Written request: Scan the records below for the line with "What type of shape is labeled D?" and the line with "Where is the center of the lime square?", and retype that range exactly, both ends included, pictures excepted.

## BEGIN Extracted material

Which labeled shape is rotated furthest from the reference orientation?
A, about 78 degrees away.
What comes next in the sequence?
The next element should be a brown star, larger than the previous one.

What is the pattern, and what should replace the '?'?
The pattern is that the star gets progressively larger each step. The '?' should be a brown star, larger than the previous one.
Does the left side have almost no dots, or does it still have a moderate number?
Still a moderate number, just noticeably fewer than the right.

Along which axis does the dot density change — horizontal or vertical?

## END Extracted material
## BEGIN Extracted material

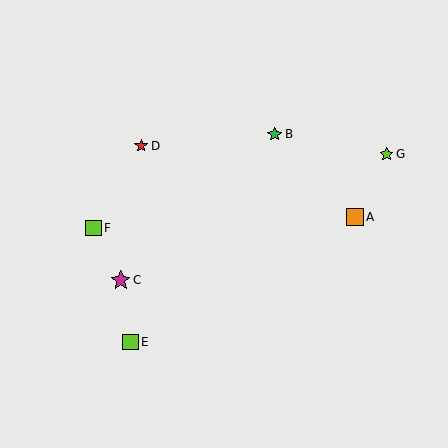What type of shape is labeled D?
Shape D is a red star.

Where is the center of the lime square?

## END Extracted material

Exercise result:
What type of shape is labeled D?
Shape D is a red star.

Where is the center of the lime square?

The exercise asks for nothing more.